**To do**
The records that follow are to be transcribed in full, without their images.

**Stored rows**
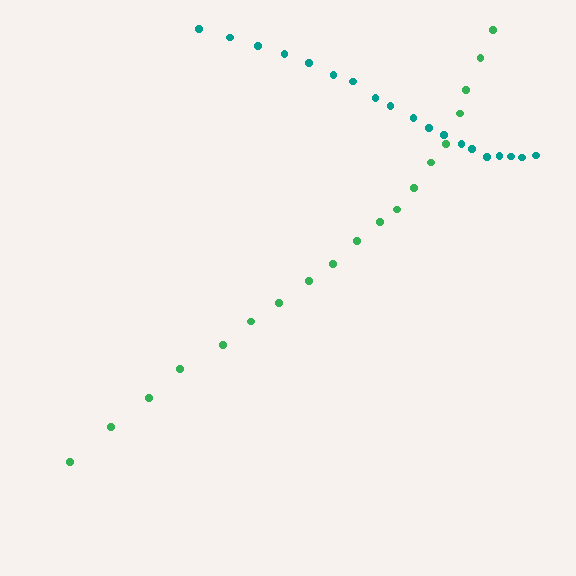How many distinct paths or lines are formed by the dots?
There are 2 distinct paths.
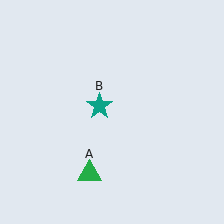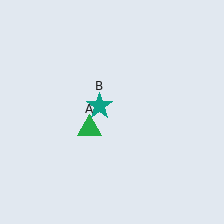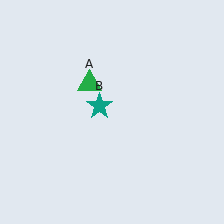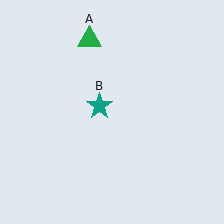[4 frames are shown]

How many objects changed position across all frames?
1 object changed position: green triangle (object A).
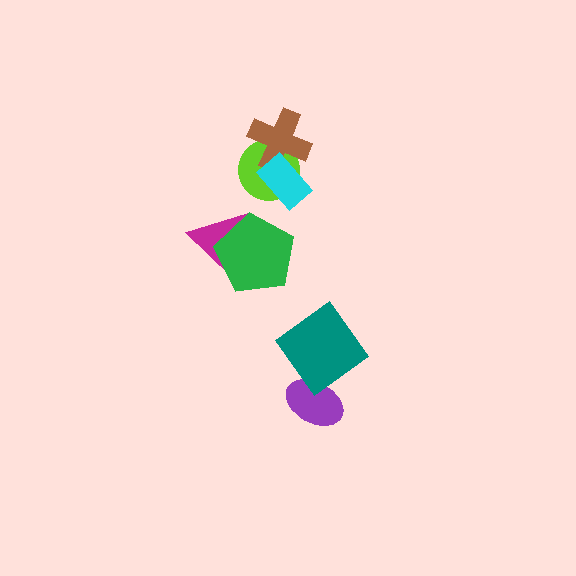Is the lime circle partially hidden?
Yes, it is partially covered by another shape.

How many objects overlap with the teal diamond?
1 object overlaps with the teal diamond.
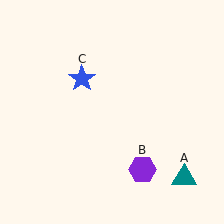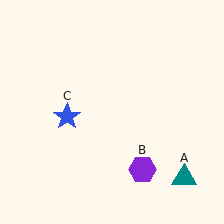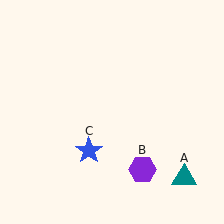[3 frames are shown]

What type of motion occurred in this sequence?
The blue star (object C) rotated counterclockwise around the center of the scene.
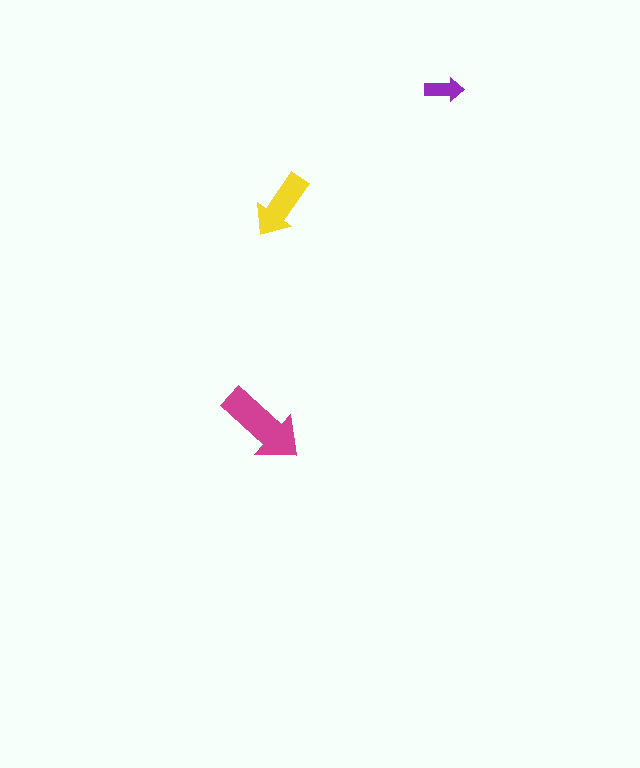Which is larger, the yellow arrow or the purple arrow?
The yellow one.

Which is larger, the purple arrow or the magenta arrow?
The magenta one.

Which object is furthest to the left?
The magenta arrow is leftmost.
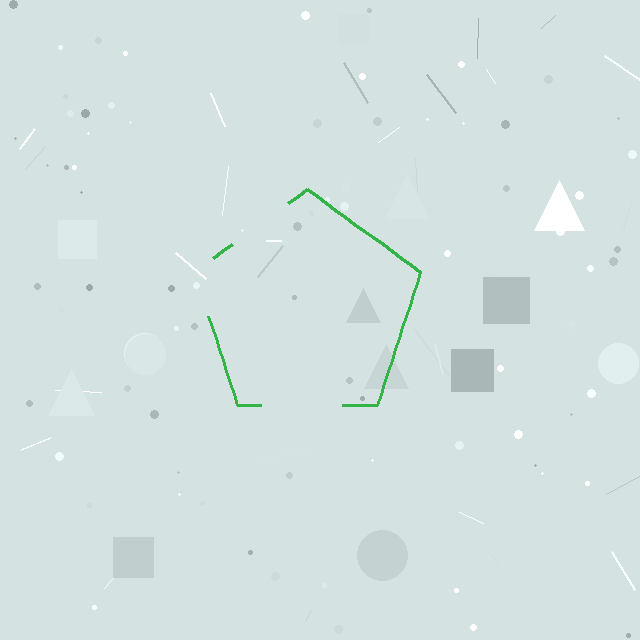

**Result for this exercise**
How many distinct paths or lines are formed by the dots?
There are 2 distinct paths.
[4 frames are shown]

How many objects changed position across all frames?
1 object changed position: green triangle (object A).
Is the lime circle partially hidden?
Yes, it is partially covered by another shape.

How many objects overlap with the teal diamond?
1 object overlaps with the teal diamond.
[3 frames are shown]

What type of motion occurred in this sequence?
The blue star (object C) rotated counterclockwise around the center of the scene.
Which is larger, the yellow arrow or the purple arrow?
The yellow one.

Which is larger, the purple arrow or the magenta arrow?
The magenta one.

Which object is furthest to the left?
The magenta arrow is leftmost.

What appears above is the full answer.